**PROBLEM DESCRIPTION:**
Reproduce the data below without alteration, starting at the line that contains "objects. Each item is JSON with" and continuing through the end of the data, including both the first and the last line.

**INPUT DATA:**
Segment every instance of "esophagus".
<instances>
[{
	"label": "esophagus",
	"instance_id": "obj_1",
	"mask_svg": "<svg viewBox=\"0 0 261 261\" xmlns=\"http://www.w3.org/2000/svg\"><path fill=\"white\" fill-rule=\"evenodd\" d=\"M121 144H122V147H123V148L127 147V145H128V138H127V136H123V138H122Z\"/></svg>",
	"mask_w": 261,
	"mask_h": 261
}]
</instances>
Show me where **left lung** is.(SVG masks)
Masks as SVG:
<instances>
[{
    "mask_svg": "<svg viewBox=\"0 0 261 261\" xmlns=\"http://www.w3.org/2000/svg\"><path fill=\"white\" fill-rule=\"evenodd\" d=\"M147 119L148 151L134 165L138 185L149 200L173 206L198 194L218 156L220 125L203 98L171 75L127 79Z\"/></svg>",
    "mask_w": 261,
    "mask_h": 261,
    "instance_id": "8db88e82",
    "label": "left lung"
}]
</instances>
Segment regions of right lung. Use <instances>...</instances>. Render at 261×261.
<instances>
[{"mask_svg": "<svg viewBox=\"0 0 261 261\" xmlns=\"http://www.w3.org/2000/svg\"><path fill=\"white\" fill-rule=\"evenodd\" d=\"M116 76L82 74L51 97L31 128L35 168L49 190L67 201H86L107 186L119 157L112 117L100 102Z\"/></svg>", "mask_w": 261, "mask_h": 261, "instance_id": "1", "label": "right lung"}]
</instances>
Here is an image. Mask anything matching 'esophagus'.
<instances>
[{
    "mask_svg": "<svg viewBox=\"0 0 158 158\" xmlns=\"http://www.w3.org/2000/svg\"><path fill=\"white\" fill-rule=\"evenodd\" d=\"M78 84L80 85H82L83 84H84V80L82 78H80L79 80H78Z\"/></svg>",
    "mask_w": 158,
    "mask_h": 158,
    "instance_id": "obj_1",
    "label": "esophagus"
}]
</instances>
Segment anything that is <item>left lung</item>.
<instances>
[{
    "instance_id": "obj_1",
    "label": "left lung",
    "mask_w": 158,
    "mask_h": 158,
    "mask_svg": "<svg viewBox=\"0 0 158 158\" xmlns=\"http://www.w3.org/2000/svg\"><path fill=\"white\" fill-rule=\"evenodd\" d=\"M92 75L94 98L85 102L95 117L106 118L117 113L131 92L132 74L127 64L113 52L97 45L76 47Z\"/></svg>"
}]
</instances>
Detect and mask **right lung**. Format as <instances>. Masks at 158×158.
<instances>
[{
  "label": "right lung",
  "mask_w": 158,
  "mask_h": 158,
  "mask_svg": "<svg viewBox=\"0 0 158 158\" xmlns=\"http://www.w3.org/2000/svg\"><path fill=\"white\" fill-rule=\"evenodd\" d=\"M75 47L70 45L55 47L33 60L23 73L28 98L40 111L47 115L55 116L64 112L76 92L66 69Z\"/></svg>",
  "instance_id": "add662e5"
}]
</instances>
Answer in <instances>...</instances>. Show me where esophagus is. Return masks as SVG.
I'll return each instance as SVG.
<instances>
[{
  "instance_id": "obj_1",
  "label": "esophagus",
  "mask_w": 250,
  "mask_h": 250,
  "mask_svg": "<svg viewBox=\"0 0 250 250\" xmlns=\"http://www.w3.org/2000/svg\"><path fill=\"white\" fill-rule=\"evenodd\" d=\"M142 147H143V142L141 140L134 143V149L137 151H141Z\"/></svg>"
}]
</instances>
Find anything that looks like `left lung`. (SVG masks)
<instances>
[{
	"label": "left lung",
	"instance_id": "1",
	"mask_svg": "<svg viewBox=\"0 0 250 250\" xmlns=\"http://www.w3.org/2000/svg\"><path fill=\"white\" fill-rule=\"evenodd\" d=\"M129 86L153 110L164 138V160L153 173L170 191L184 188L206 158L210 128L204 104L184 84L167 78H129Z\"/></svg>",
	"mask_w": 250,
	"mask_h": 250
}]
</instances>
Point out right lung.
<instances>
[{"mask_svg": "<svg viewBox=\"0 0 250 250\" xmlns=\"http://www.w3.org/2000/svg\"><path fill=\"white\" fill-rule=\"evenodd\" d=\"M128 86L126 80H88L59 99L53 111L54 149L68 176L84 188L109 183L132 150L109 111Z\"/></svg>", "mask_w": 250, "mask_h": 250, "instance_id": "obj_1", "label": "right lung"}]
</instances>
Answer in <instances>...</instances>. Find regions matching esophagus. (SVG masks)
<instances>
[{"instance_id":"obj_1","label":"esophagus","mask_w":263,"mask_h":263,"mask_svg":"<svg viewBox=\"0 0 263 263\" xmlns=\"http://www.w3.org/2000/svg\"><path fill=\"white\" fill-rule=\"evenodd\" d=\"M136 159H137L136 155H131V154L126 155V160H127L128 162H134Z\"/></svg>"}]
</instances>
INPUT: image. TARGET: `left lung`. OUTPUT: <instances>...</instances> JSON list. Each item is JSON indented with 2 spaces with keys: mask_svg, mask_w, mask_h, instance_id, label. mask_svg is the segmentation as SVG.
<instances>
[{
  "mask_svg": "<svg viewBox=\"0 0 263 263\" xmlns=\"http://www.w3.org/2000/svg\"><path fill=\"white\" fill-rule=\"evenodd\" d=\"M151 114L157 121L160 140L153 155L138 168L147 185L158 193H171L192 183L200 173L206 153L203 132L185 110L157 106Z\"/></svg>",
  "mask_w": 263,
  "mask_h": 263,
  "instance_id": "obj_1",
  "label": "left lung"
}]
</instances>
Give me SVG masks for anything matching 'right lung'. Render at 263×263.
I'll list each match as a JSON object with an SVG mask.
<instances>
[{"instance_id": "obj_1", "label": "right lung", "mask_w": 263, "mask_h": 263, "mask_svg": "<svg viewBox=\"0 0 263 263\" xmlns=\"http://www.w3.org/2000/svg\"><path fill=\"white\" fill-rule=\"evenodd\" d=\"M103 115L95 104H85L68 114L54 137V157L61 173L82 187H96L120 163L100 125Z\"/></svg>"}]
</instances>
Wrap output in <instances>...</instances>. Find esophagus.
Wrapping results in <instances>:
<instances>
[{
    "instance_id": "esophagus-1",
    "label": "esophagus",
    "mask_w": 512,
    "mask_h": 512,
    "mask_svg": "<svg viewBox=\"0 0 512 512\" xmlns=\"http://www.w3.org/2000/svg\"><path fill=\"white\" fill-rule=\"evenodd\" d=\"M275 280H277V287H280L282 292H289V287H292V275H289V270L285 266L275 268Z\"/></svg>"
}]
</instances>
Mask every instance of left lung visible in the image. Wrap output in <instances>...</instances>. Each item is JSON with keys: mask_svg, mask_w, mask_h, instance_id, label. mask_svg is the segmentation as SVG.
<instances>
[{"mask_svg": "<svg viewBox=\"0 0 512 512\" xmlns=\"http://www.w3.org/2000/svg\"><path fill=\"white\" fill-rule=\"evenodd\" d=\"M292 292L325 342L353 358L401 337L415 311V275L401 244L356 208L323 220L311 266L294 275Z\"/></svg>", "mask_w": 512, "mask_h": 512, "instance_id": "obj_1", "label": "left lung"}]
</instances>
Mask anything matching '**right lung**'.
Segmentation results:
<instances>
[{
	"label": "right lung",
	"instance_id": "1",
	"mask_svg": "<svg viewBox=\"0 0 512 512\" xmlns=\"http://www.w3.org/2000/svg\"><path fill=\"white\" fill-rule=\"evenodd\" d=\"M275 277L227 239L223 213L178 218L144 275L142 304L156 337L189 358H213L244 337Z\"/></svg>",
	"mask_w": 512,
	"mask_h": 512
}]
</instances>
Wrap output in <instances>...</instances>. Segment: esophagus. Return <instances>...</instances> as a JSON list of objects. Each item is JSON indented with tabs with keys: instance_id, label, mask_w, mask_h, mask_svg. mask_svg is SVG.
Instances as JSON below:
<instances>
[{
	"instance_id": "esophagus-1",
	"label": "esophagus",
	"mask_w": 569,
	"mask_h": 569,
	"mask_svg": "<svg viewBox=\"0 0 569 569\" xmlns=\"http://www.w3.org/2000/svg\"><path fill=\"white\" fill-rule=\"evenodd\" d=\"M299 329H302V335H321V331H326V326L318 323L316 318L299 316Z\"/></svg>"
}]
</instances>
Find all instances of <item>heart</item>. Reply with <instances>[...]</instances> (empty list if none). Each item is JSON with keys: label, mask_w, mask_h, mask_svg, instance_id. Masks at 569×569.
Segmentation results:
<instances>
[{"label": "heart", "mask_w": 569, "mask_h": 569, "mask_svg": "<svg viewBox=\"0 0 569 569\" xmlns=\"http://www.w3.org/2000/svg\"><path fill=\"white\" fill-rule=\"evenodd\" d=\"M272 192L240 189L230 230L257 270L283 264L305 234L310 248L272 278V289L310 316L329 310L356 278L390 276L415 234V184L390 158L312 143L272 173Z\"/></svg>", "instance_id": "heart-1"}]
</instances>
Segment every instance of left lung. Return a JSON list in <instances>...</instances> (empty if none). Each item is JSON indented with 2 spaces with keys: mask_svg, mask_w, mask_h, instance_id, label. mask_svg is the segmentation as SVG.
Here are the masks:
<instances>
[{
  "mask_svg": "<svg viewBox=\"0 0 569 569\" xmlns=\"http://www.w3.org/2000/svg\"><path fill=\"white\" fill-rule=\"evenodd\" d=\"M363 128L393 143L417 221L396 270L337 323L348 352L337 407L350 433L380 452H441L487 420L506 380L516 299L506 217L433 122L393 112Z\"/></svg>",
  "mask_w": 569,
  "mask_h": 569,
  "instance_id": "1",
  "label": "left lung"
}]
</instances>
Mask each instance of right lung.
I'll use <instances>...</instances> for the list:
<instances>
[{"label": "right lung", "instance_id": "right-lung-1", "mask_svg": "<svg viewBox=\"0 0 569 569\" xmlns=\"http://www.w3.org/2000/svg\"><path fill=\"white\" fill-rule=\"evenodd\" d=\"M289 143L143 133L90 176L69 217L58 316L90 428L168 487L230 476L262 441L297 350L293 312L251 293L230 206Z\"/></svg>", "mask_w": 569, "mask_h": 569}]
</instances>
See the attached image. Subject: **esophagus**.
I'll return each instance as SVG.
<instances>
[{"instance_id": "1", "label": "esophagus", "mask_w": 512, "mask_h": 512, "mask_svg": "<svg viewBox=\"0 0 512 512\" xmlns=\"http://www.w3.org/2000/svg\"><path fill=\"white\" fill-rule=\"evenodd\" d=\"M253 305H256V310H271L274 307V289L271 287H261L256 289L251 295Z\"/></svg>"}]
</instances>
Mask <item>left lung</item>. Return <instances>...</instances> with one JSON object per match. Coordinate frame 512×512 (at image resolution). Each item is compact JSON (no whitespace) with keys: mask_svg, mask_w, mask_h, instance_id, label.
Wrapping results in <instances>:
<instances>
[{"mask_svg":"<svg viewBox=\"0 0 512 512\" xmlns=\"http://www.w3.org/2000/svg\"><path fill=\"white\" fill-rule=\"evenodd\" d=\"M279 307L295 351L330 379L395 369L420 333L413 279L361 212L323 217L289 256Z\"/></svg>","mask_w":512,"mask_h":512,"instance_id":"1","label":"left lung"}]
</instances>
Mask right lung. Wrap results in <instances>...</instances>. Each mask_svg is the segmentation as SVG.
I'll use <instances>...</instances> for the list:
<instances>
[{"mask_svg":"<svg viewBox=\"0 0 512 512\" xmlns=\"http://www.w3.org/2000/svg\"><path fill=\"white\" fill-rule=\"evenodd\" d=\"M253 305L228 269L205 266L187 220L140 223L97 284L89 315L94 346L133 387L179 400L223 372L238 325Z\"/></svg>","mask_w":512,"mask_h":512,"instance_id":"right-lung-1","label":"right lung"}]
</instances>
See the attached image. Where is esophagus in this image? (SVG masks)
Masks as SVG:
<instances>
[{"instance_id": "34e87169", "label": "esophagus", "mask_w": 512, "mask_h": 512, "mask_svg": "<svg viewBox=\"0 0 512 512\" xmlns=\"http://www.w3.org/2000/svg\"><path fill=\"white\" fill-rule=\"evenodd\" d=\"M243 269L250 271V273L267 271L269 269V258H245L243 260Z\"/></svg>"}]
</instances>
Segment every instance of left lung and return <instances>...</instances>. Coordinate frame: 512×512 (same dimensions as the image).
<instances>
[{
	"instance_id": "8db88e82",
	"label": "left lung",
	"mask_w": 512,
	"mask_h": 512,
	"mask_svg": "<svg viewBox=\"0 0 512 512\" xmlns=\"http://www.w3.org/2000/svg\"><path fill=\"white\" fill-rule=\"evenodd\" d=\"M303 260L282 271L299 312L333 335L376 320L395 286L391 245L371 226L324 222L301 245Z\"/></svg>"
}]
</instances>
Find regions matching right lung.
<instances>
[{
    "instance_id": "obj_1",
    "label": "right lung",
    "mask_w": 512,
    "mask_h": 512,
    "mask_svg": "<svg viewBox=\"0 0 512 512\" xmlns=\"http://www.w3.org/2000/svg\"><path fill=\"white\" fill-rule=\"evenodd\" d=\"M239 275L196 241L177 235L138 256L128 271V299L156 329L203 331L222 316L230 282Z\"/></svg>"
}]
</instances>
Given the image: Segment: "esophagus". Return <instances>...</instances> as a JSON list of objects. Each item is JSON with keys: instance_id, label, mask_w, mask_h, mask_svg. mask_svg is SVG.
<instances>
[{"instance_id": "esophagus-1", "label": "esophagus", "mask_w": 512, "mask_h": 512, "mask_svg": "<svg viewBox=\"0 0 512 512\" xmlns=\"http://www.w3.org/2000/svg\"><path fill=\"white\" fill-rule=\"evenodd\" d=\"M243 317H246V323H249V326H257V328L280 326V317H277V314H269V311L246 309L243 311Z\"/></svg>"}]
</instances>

**RESPONSE TO THE TASK:**
Given the image: Segment: "esophagus". Return <instances>...</instances> as a JSON list of objects. Each item is JSON with keys: instance_id, label, mask_w, mask_h, mask_svg. mask_svg is SVG.
<instances>
[{"instance_id": "esophagus-1", "label": "esophagus", "mask_w": 512, "mask_h": 512, "mask_svg": "<svg viewBox=\"0 0 512 512\" xmlns=\"http://www.w3.org/2000/svg\"><path fill=\"white\" fill-rule=\"evenodd\" d=\"M243 317H246V323H249V326H257V328L280 326V317H277V314H269V311L246 309L243 311Z\"/></svg>"}]
</instances>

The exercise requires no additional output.